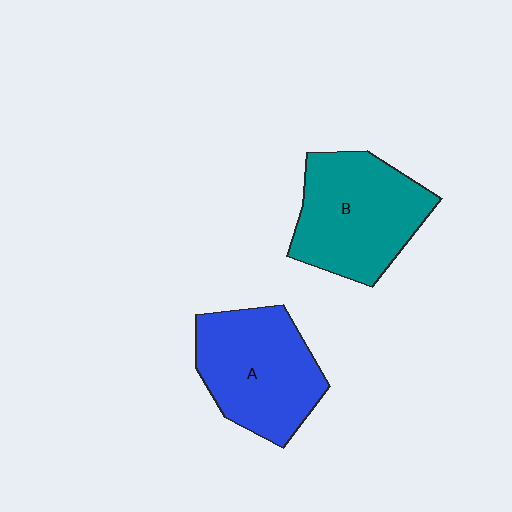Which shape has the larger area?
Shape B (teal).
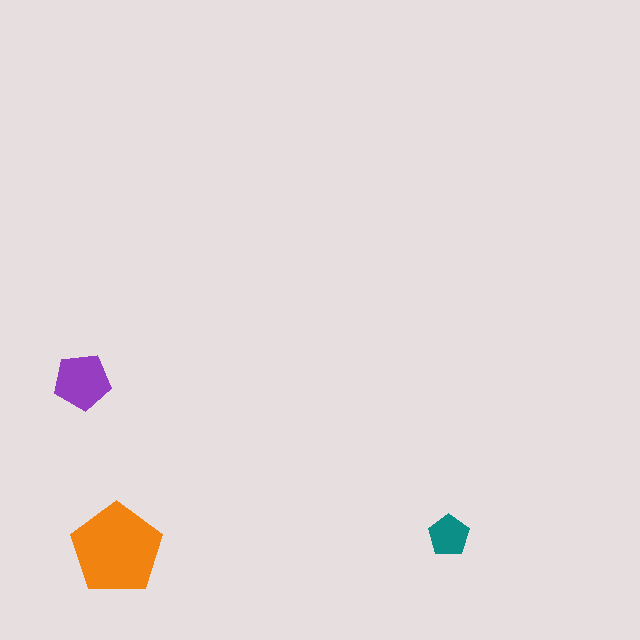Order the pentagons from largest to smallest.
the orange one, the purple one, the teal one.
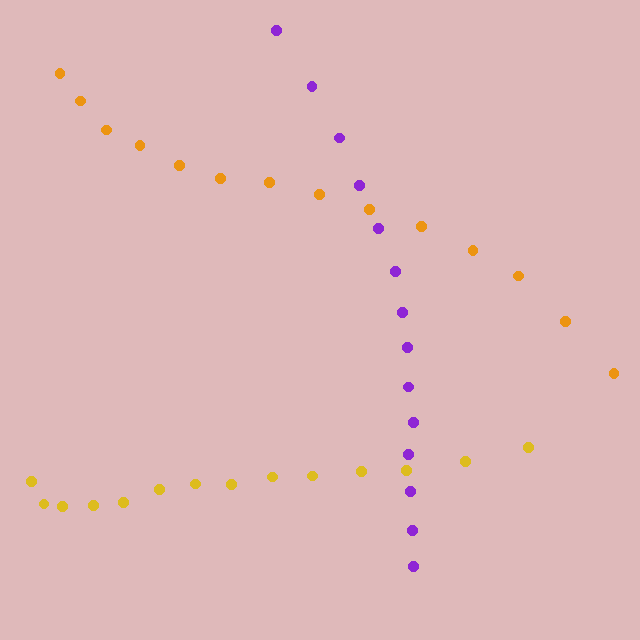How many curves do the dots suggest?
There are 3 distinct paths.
++++++++
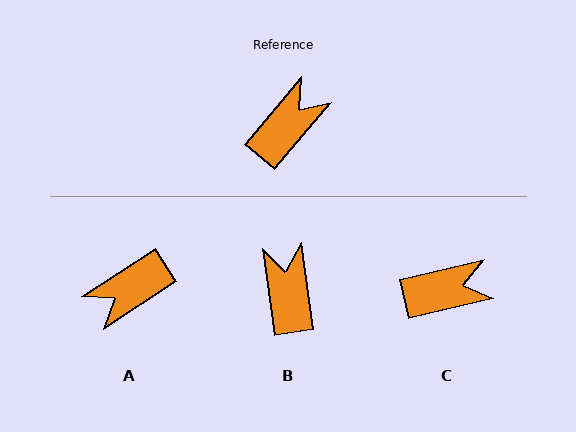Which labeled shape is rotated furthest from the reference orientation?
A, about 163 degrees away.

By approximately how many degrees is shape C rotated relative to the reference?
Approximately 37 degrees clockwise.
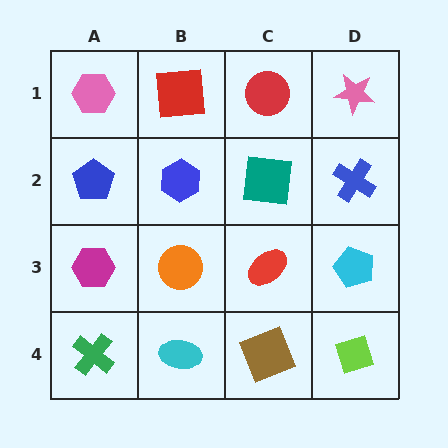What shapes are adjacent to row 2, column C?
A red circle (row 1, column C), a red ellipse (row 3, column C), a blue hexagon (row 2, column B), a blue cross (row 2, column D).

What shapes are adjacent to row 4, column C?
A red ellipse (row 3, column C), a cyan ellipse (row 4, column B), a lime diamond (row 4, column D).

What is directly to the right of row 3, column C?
++++++++
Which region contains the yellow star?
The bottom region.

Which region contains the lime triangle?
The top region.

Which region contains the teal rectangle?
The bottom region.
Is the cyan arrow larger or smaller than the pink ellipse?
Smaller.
++++++++
For the material above, give again only the lines starting at the line that contains "What shapes are adjacent to row 2, column C?" and ending at the line that contains "What is directly". Pictures do not belong in the copy.

What shapes are adjacent to row 2, column C?
A red circle (row 1, column C), a red ellipse (row 3, column C), a blue hexagon (row 2, column B), a blue cross (row 2, column D).

What shapes are adjacent to row 4, column C?
A red ellipse (row 3, column C), a cyan ellipse (row 4, column B), a lime diamond (row 4, column D).

What is directly to the right of row 3, column C?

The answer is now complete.